Retype the records that come next, word for word.

------------

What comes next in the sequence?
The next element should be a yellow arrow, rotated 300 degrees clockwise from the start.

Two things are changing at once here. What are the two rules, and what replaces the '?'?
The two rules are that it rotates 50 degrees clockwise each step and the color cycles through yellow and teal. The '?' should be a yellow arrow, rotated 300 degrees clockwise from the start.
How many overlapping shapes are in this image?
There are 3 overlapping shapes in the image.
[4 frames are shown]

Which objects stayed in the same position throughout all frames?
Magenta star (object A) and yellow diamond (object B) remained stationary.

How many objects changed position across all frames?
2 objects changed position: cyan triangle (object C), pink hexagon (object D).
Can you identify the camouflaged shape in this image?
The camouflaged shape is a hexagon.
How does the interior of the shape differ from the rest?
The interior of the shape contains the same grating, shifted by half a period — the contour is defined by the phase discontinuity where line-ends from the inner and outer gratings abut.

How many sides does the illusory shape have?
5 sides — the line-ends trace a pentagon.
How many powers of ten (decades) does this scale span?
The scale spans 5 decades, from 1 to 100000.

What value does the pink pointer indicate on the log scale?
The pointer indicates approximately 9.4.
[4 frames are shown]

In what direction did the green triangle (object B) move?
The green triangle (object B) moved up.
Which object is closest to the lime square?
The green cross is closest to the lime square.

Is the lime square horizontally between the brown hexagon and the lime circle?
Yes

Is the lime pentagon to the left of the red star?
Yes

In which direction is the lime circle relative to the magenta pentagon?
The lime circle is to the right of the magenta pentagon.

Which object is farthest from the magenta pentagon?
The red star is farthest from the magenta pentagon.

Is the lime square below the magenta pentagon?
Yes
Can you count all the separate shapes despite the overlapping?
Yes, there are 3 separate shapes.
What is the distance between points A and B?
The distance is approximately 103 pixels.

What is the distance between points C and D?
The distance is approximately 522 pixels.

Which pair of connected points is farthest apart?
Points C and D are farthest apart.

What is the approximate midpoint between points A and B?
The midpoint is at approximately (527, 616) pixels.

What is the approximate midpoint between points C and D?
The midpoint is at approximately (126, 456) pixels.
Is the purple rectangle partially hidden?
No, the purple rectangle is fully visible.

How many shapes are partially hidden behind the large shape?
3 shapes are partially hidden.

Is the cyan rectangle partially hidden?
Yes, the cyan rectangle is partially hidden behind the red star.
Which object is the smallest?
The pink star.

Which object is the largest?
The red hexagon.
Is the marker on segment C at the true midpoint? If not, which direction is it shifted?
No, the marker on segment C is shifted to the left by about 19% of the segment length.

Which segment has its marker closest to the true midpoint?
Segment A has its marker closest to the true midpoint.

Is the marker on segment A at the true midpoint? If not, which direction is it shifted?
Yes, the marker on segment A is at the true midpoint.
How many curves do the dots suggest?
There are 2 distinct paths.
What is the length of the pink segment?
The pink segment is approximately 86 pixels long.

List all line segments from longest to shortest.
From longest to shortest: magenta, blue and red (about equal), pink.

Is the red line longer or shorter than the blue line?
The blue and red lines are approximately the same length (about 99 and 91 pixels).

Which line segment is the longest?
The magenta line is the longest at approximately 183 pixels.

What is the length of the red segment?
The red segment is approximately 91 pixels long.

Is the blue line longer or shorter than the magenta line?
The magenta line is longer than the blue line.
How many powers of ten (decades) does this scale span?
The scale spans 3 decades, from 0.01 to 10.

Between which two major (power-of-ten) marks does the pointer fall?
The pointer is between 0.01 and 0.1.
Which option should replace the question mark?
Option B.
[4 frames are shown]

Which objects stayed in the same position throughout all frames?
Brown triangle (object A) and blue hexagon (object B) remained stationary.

------------

> _Solution_:
What comes next in the sequence?
The next element should be a yellow arrow, rotated 300 degrees clockwise from the start.

Two things are changing at once here. What are the two rules, and what replaces the '?'?
The two rules are that it rotates 50 degrees clockwise each step and the color cycles through yellow and teal. The '?' should be a yellow arrow, rotated 300 degrees clockwise from the start.
How many overlapping shapes are in this image?
There are 3 overlapping shapes in the image.
[4 frames are shown]

Which objects stayed in the same position throughout all frames?
Magenta star (object A) and yellow diamond (object B) remained stationary.

How many objects changed position across all frames?
2 objects changed position: cyan triangle (object C), pink hexagon (object D).
Can you identify the camouflaged shape in this image?
The camouflaged shape is a hexagon.
How does the interior of the shape differ from the rest?
The interior of the shape contains the same grating, shifted by half a period — the contour is defined by the phase discontinuity where line-ends from the inner and outer gratings abut.

How many sides does the illusory shape have?
5 sides — the line-ends trace a pentagon.
How many powers of ten (decades) does this scale span?
The scale spans 5 decades, from 1 to 100000.

What value does the pink pointer indicate on the log scale?
The pointer indicates approximately 9.4.
[4 frames are shown]

In what direction did the green triangle (object B) move?
The green triangle (object B) moved up.
Which object is closest to the lime square?
The green cross is closest to the lime square.

Is the lime square horizontally between the brown hexagon and the lime circle?
Yes

Is the lime pentagon to the left of the red star?
Yes

In which direction is the lime circle relative to the magenta pentagon?
The lime circle is to the right of the magenta pentagon.

Which object is farthest from the magenta pentagon?
The red star is farthest from the magenta pentagon.

Is the lime square below the magenta pentagon?
Yes
Can you count all the separate shapes despite the overlapping?
Yes, there are 3 separate shapes.
What is the distance between points A and B?
The distance is approximately 103 pixels.

What is the distance between points C and D?
The distance is approximately 522 pixels.

Which pair of connected points is farthest apart?
Points C and D are farthest apart.

What is the approximate midpoint between points A and B?
The midpoint is at approximately (527, 616) pixels.

What is the approximate midpoint between points C and D?
The midpoint is at approximately (126, 456) pixels.
Is the purple rectangle partially hidden?
No, the purple rectangle is fully visible.

How many shapes are partially hidden behind the large shape?
3 shapes are partially hidden.

Is the cyan rectangle partially hidden?
Yes, the cyan rectangle is partially hidden behind the red star.
Which object is the smallest?
The pink star.

Which object is the largest?
The red hexagon.
Is the marker on segment C at the true midpoint? If not, which direction is it shifted?
No, the marker on segment C is shifted to the left by about 19% of the segment length.

Which segment has its marker closest to the true midpoint?
Segment A has its marker closest to the true midpoint.

Is the marker on segment A at the true midpoint? If not, which direction is it shifted?
Yes, the marker on segment A is at the true midpoint.
How many curves do the dots suggest?
There are 2 distinct paths.
What is the length of the pink segment?
The pink segment is approximately 86 pixels long.

List all line segments from longest to shortest.
From longest to shortest: magenta, blue and red (about equal), pink.

Is the red line longer or shorter than the blue line?
The blue and red lines are approximately the same length (about 99 and 91 pixels).

Which line segment is the longest?
The magenta line is the longest at approximately 183 pixels.

What is the length of the red segment?
The red segment is approximately 91 pixels long.

Is the blue line longer or shorter than the magenta line?
The magenta line is longer than the blue line.
How many powers of ten (decades) does this scale span?
The scale spans 3 decades, from 0.01 to 10.

Between which two major (power-of-ten) marks does the pointer fall?
The pointer is between 0.01 and 0.1.
Which option should replace the question mark?
Option B.
[4 frames are shown]

Which objects stayed in the same position throughout all frames?
Brown triangle (object A) and blue hexagon (object B) remained stationary.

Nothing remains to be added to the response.